EXERCISE PROMPT: Every record should be written out exactly, please.

Data listing:
* Begin *

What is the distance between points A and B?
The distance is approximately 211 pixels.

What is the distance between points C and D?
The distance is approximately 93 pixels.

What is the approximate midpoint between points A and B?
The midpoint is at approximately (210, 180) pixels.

* End *

EXERCISE SOLUTION:
What is the distance between points A and B?
The distance is approximately 211 pixels.

What is the distance between points C and D?
The distance is approximately 93 pixels.

What is the approximate midpoint between points A and B?
The midpoint is at approximately (210, 180) pixels.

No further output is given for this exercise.